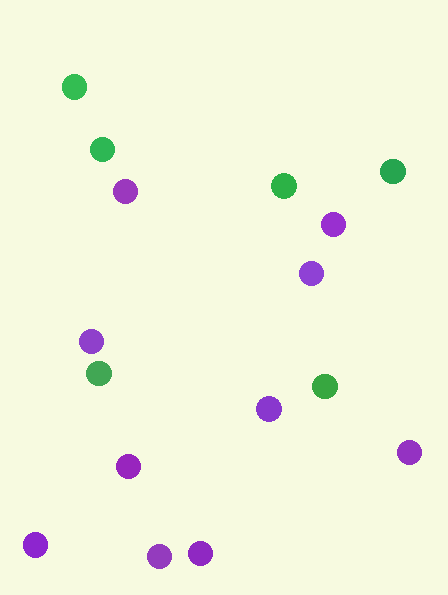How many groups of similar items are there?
There are 2 groups: one group of purple circles (10) and one group of green circles (6).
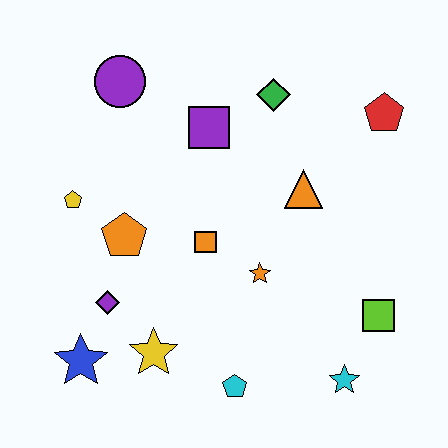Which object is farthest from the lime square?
The purple circle is farthest from the lime square.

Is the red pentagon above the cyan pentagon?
Yes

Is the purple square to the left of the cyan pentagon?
Yes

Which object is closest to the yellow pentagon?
The orange pentagon is closest to the yellow pentagon.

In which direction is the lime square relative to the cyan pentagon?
The lime square is to the right of the cyan pentagon.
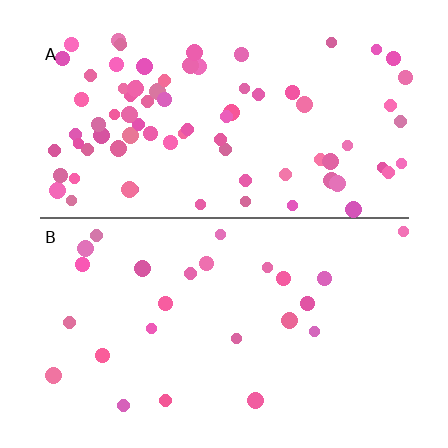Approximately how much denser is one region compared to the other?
Approximately 3.2× — region A over region B.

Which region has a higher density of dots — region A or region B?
A (the top).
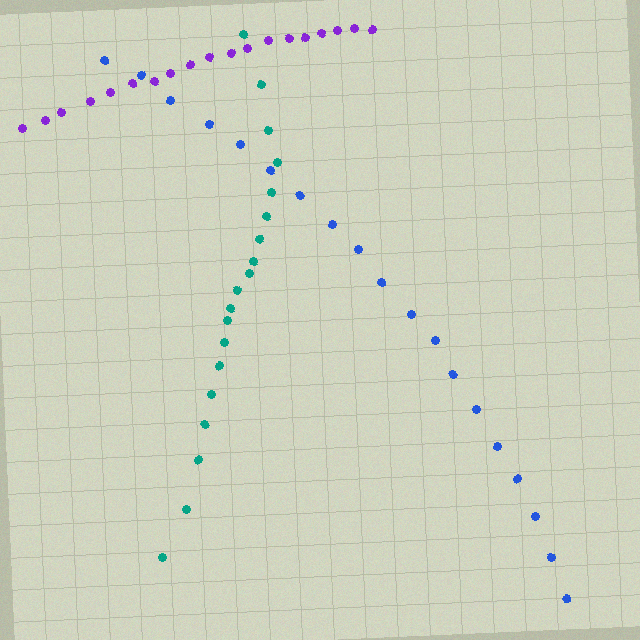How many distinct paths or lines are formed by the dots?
There are 3 distinct paths.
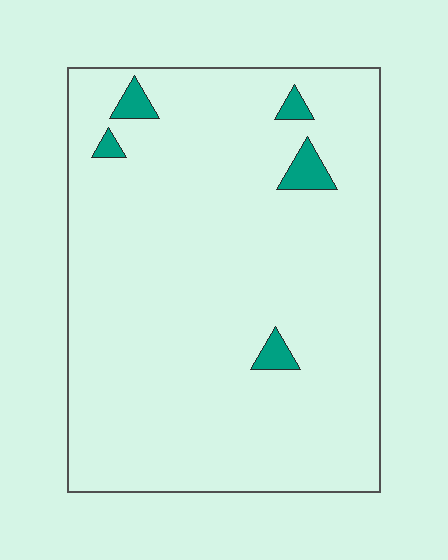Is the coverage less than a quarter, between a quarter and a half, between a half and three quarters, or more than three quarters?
Less than a quarter.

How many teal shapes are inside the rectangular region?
5.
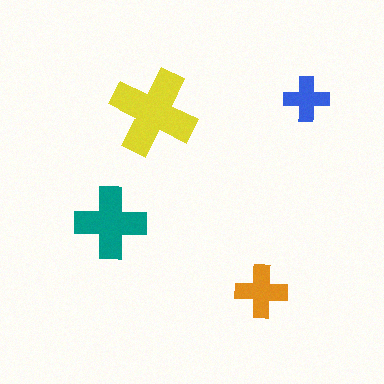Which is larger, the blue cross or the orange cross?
The orange one.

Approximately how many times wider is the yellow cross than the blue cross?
About 2 times wider.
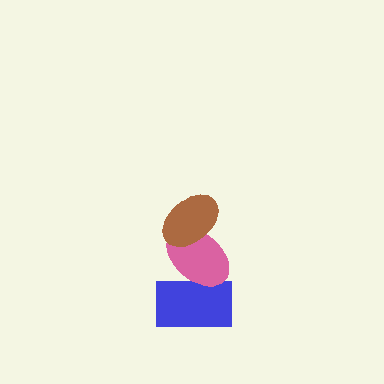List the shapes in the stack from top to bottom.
From top to bottom: the brown ellipse, the pink ellipse, the blue rectangle.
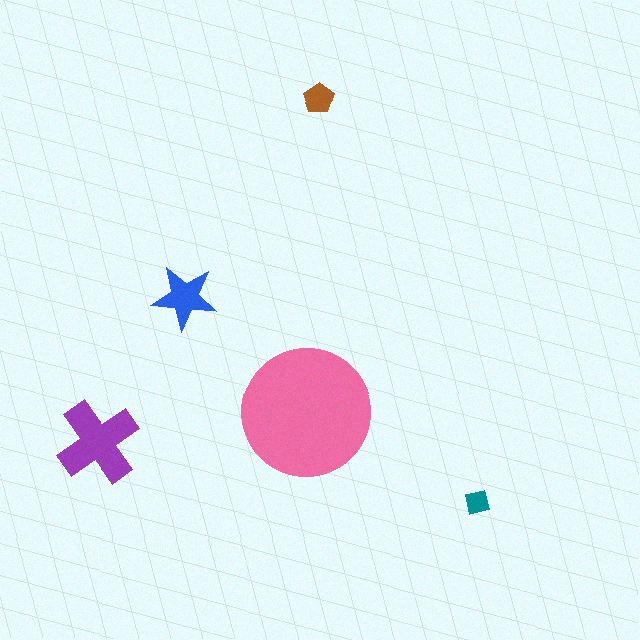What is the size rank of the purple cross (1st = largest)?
2nd.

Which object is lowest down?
The teal square is bottommost.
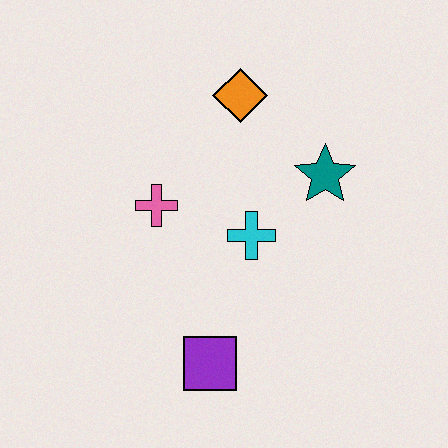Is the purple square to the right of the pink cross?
Yes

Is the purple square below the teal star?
Yes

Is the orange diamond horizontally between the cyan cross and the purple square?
Yes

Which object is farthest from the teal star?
The purple square is farthest from the teal star.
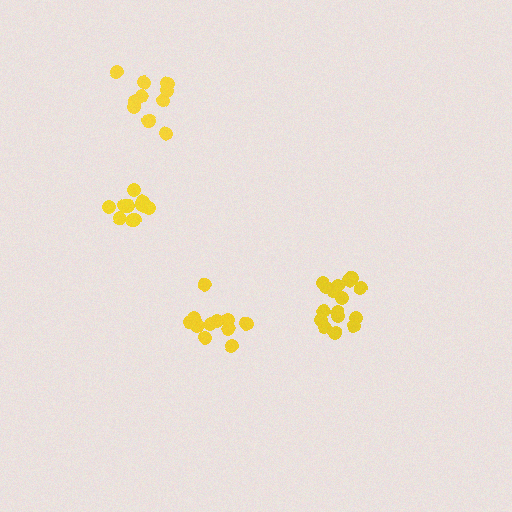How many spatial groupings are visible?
There are 4 spatial groupings.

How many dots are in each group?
Group 1: 16 dots, Group 2: 11 dots, Group 3: 11 dots, Group 4: 10 dots (48 total).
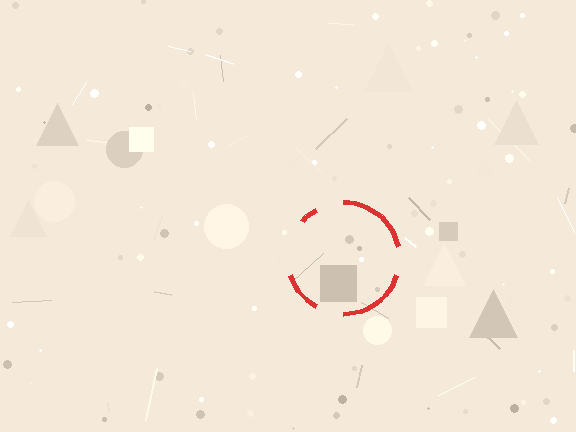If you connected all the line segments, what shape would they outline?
They would outline a circle.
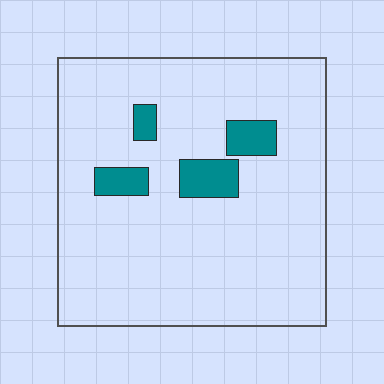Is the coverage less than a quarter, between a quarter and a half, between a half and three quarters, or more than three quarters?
Less than a quarter.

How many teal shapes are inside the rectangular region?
4.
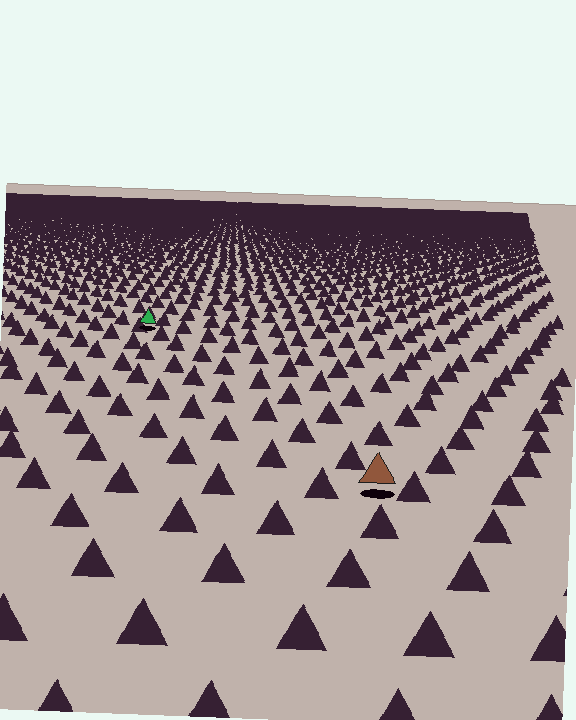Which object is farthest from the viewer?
The green triangle is farthest from the viewer. It appears smaller and the ground texture around it is denser.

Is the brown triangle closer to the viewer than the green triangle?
Yes. The brown triangle is closer — you can tell from the texture gradient: the ground texture is coarser near it.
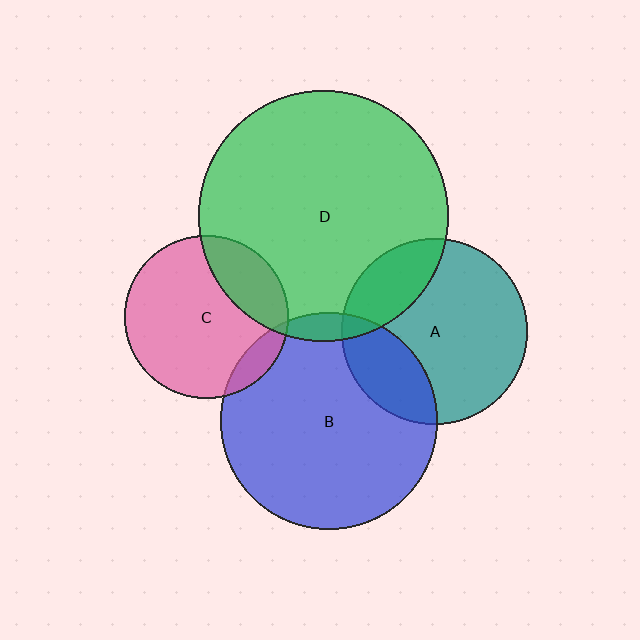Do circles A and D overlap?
Yes.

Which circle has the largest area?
Circle D (green).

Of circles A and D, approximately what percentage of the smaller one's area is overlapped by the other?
Approximately 20%.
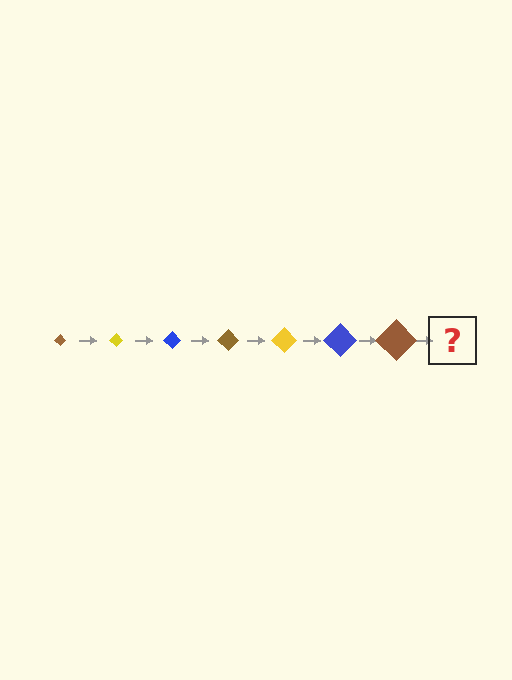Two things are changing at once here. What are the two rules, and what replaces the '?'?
The two rules are that the diamond grows larger each step and the color cycles through brown, yellow, and blue. The '?' should be a yellow diamond, larger than the previous one.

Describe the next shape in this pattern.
It should be a yellow diamond, larger than the previous one.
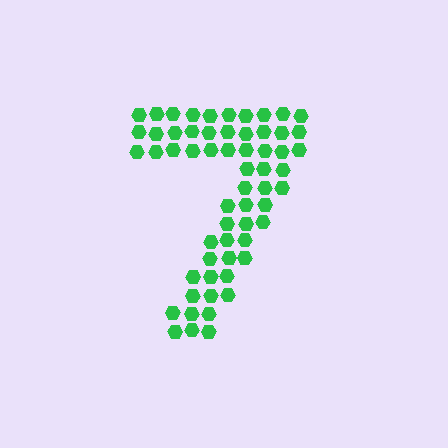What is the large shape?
The large shape is the digit 7.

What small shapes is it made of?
It is made of small hexagons.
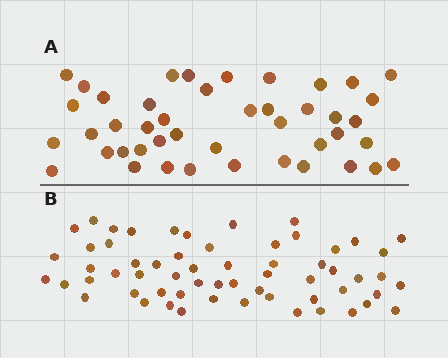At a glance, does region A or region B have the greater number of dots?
Region B (the bottom region) has more dots.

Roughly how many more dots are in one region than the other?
Region B has approximately 15 more dots than region A.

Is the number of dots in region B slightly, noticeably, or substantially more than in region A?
Region B has noticeably more, but not dramatically so. The ratio is roughly 1.4 to 1.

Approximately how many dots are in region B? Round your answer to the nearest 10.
About 60 dots.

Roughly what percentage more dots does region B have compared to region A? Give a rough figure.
About 35% more.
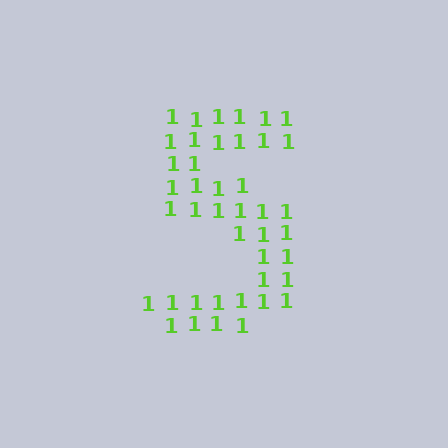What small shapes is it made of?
It is made of small digit 1's.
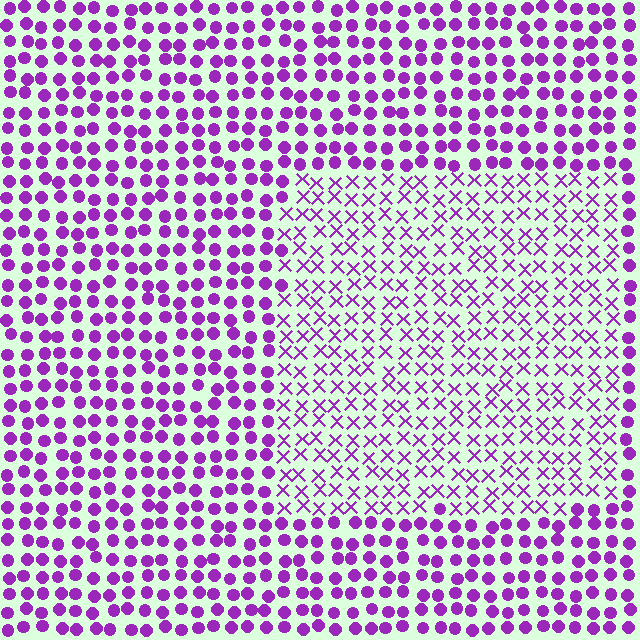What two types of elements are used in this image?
The image uses X marks inside the rectangle region and circles outside it.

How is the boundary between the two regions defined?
The boundary is defined by a change in element shape: X marks inside vs. circles outside. All elements share the same color and spacing.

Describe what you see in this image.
The image is filled with small purple elements arranged in a uniform grid. A rectangle-shaped region contains X marks, while the surrounding area contains circles. The boundary is defined purely by the change in element shape.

_EXERCISE AIM_
Leave out every picture and copy the rest of the records exactly.

_WRITTEN SOLUTION_
How many groups of similar items are there?
There are 2 groups: one group of purple circles (10) and one group of green circles (6).
Which object is farthest from the lime square?
The purple circle is farthest from the lime square.

Is the red pentagon above the cyan pentagon?
Yes

Is the purple square to the left of the cyan pentagon?
Yes

Which object is closest to the yellow pentagon?
The orange pentagon is closest to the yellow pentagon.

In which direction is the lime square relative to the cyan pentagon?
The lime square is to the right of the cyan pentagon.
Approximately how much denser is one region compared to the other?
Approximately 3.2× — region A over region B.

Which region has a higher density of dots — region A or region B?
A (the top).
How many distinct paths or lines are formed by the dots?
There are 3 distinct paths.
Is the coverage less than a quarter, between a quarter and a half, between a half and three quarters, or more than three quarters?
Less than a quarter.

How many teal shapes are inside the rectangular region?
5.
Which is larger, the blue cross or the orange cross?
The orange one.

Approximately how many times wider is the yellow cross than the blue cross?
About 2 times wider.
List the shapes in the stack from top to bottom.
From top to bottom: the brown ellipse, the pink ellipse, the blue rectangle.
What is the size rank of the purple cross (1st = largest)?
2nd.

Which object is lowest down?
The teal square is bottommost.
Is the purple square to the right of the pink cross?
Yes

Is the purple square below the teal star?
Yes

Is the orange diamond horizontally between the cyan cross and the purple square?
Yes

Which object is farthest from the teal star?
The purple square is farthest from the teal star.
How many spatial groupings are visible?
There are 4 spatial groupings.

How many dots are in each group?
Group 1: 16 dots, Group 2: 11 dots, Group 3: 11 dots, Group 4: 10 dots (48 total).
If you connected all the line segments, what shape would they outline?
They would outline a circle.
Is the coverage less than a quarter, between a quarter and a half, between a half and three quarters, or more than three quarters?
Less than a quarter.

How many teal shapes are inside the rectangular region?
4.
Which object is farthest from the viewer?
The green triangle is farthest from the viewer. It appears smaller and the ground texture around it is denser.

Is the brown triangle closer to the viewer than the green triangle?
Yes. The brown triangle is closer — you can tell from the texture gradient: the ground texture is coarser near it.
Do circles A and D overlap?
Yes.

Which circle has the largest area?
Circle D (green).

Of circles A and D, approximately what percentage of the smaller one's area is overlapped by the other?
Approximately 20%.
Two things are changing at once here. What are the two rules, and what replaces the '?'?
The two rules are that the diamond grows larger each step and the color cycles through brown, yellow, and blue. The '?' should be a yellow diamond, larger than the previous one.

Describe the next shape in this pattern.
It should be a yellow diamond, larger than the previous one.
What is the large shape?
The large shape is the digit 7.

What small shapes is it made of?
It is made of small hexagons.
At a glance, does region A or region B have the greater number of dots?
Region B (the bottom region) has more dots.

Roughly how many more dots are in one region than the other?
Region B has approximately 15 more dots than region A.

Is the number of dots in region B slightly, noticeably, or substantially more than in region A?
Region B has noticeably more, but not dramatically so. The ratio is roughly 1.4 to 1.

Approximately how many dots are in region B? Round your answer to the nearest 10.
About 60 dots.

Roughly what percentage more dots does region B have compared to region A? Give a rough figure.
About 35% more.
What small shapes is it made of?
It is made of small digit 1's.
What two types of elements are used in this image?
The image uses X marks inside the rectangle region and circles outside it.

How is the boundary between the two regions defined?
The boundary is defined by a change in element shape: X marks inside vs. circles outside. All elements share the same color and spacing.

Describe what you see in this image.
The image is filled with small purple elements arranged in a uniform grid. A rectangle-shaped region contains X marks, while the surrounding area contains circles. The boundary is defined purely by the change in element shape.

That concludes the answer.